### PROMPT
Take the line containing "Which circle is the largest?" as the first line and the line containing "Is the temperature above or below 30°F?" as the last, and output that span verbatim without any images.

Dataset excerpt:

## start

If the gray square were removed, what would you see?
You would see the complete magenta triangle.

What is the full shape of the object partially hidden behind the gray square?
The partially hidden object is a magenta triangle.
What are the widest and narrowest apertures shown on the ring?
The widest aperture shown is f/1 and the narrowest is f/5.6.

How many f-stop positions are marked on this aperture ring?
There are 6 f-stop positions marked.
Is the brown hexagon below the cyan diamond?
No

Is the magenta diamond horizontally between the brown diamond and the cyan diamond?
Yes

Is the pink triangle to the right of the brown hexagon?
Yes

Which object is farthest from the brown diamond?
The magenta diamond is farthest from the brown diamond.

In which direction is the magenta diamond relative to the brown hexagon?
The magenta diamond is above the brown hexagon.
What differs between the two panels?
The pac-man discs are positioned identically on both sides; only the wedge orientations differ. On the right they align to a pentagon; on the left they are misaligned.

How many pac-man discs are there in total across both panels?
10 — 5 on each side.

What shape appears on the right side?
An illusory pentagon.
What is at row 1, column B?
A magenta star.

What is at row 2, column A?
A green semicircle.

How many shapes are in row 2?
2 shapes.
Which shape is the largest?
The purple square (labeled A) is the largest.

## end
## start

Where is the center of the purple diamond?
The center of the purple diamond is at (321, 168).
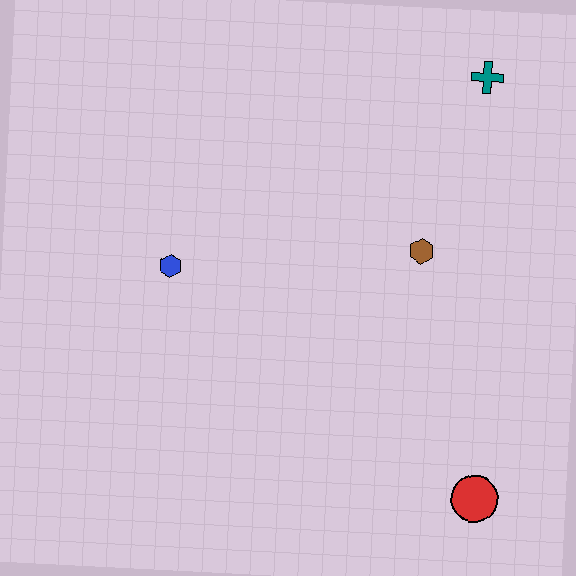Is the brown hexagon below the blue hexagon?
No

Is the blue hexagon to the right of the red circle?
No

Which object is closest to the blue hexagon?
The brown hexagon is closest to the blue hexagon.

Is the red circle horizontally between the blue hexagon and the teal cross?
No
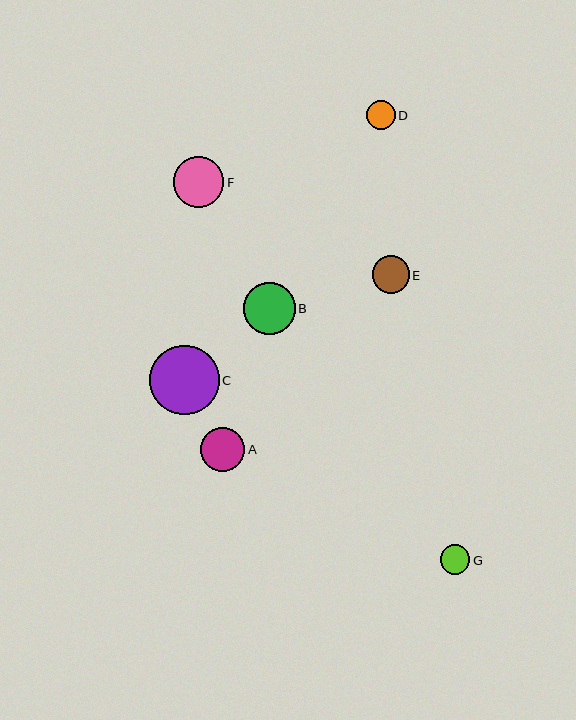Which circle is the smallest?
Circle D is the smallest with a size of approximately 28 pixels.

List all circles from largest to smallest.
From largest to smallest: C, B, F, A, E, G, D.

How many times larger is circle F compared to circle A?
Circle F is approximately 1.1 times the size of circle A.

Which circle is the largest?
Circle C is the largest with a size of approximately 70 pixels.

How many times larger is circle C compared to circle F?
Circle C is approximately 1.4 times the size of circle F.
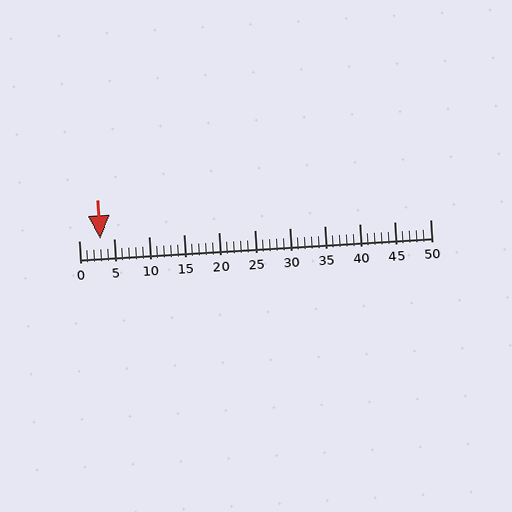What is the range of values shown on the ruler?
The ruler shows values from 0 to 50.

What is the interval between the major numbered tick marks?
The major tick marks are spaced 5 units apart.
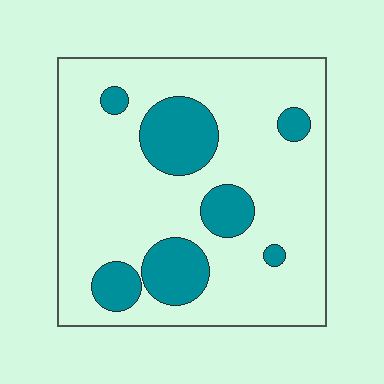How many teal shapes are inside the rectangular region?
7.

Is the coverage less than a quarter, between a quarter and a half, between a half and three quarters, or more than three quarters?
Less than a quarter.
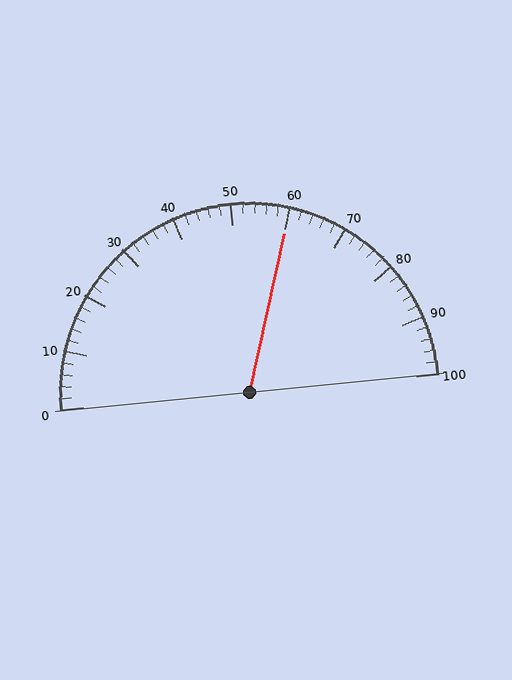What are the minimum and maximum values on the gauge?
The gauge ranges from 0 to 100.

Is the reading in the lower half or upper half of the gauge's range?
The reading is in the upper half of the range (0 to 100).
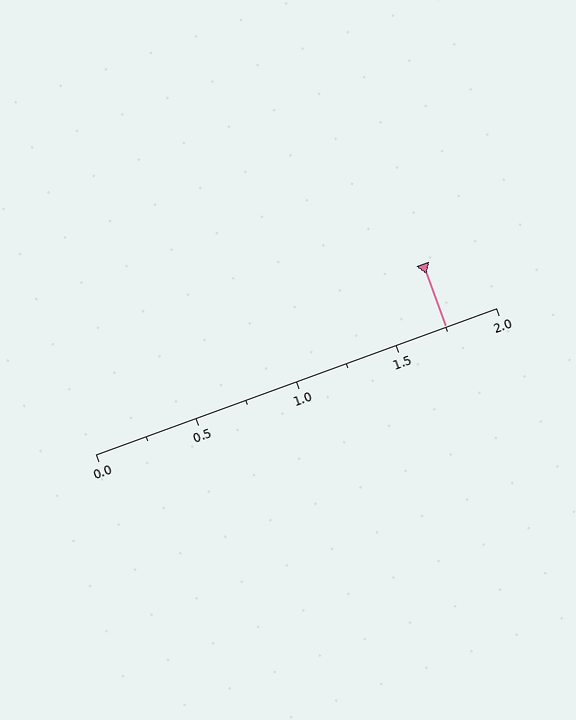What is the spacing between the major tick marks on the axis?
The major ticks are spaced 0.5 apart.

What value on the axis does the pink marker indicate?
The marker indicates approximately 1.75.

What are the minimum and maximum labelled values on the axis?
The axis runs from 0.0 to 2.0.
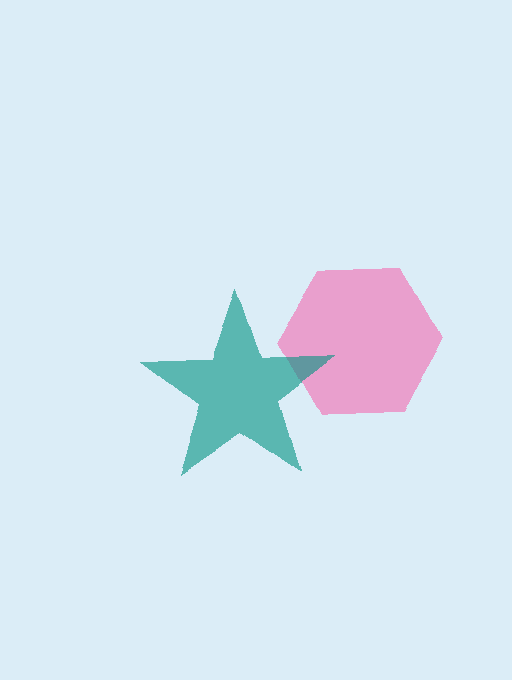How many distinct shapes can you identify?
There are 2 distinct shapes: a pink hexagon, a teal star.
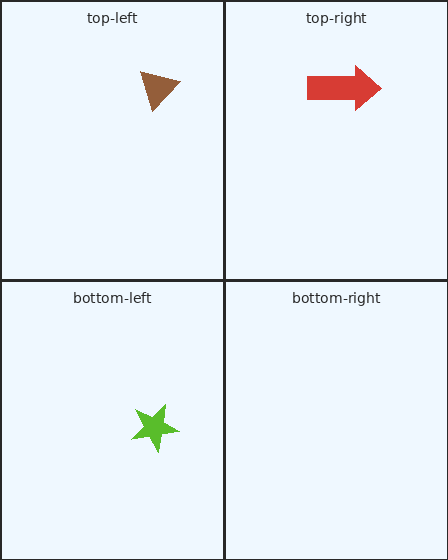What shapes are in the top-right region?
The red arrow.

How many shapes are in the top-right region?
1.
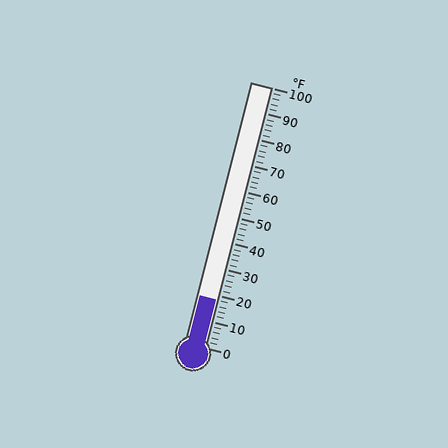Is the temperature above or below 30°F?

## end
## start

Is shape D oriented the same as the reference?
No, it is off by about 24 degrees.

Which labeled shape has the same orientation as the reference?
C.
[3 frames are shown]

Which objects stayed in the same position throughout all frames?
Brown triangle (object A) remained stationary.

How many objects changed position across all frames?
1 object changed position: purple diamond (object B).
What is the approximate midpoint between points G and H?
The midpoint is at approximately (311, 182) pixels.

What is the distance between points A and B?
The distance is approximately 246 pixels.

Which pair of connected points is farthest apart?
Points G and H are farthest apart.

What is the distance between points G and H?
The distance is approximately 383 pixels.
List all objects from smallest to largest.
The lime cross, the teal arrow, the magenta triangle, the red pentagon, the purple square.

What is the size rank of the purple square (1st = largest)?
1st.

## end

### ANSWER IN FULL
Which circle is the largest?
Circle C is the largest with a size of approximately 70 pixels.

How many times larger is circle C compared to circle F?
Circle C is approximately 1.4 times the size of circle F.
What is the range of values shown on the ruler?
The ruler shows values from 0 to 50.

What is the interval between the major numbered tick marks?
The major tick marks are spaced 5 units apart.
How many teal shapes are inside the rectangular region?
7.

Is the coverage less than a quarter, between a quarter and a half, between a half and three quarters, or more than three quarters?
Less than a quarter.
What are the minimum and maximum values on the gauge?
The gauge ranges from 0 to 100.

Is the reading in the lower half or upper half of the gauge's range?
The reading is in the upper half of the range (0 to 100).
What is the spacing between the major tick marks on the axis?
The major ticks are spaced 0.5 apart.

What value on the axis does the pink marker indicate?
The marker indicates approximately 1.75.

What are the minimum and maximum labelled values on the axis?
The axis runs from 0.0 to 2.0.
How many distinct shapes can you identify?
There are 2 distinct shapes: a pink hexagon, a teal star.
What shapes are in the top-right region?
The red arrow.

How many shapes are in the top-right region?
1.
Is the temperature above or below 30°F?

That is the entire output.